# Start of INPUT

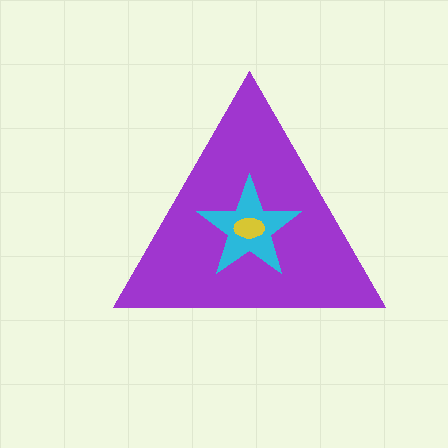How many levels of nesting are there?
3.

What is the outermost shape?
The purple triangle.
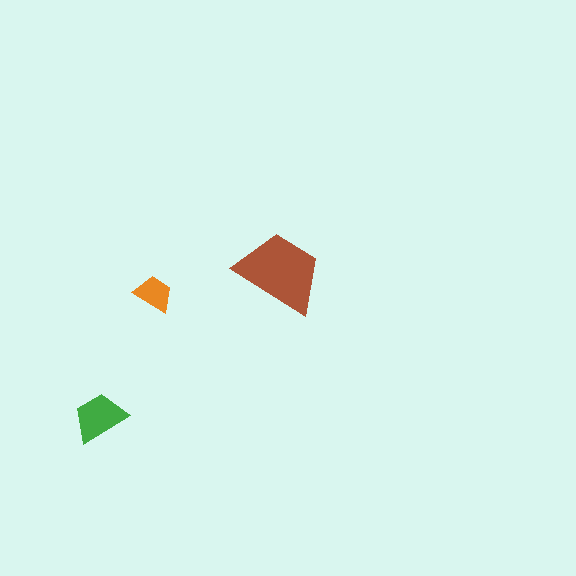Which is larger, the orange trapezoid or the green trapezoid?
The green one.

# End of INPUT

### TASK TO COMPLETE
Do not include the pictures. Quote only the lines from the line with "What is the outermost shape?" through the end of the material, both ends included, exactly.

### OUTPUT OF THE EXERCISE
What is the outermost shape?
The purple triangle.
Which is larger, the orange trapezoid or the green trapezoid?
The green one.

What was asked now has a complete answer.